» **Information given**:
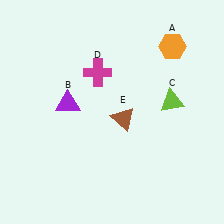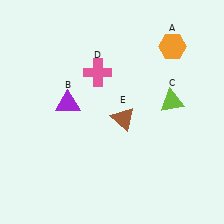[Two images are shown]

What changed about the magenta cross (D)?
In Image 1, D is magenta. In Image 2, it changed to pink.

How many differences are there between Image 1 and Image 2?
There is 1 difference between the two images.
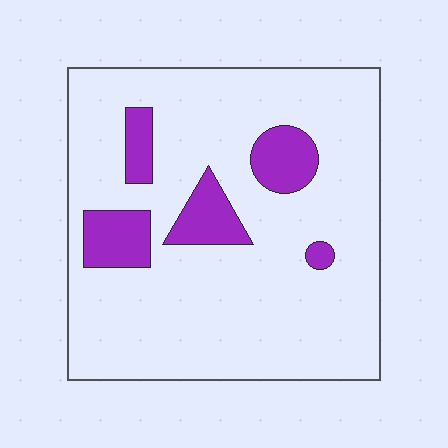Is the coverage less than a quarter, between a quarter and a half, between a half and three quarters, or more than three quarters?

» **Challenge**:
Exclude the pictures and transcribe all of the entries exactly.

» **Answer to the exercise**:
[Two images are shown]

What changed about the magenta cross (D)?
In Image 1, D is magenta. In Image 2, it changed to pink.

How many differences are there between Image 1 and Image 2?
There is 1 difference between the two images.
Is the coverage less than a quarter, between a quarter and a half, between a half and three quarters, or more than three quarters?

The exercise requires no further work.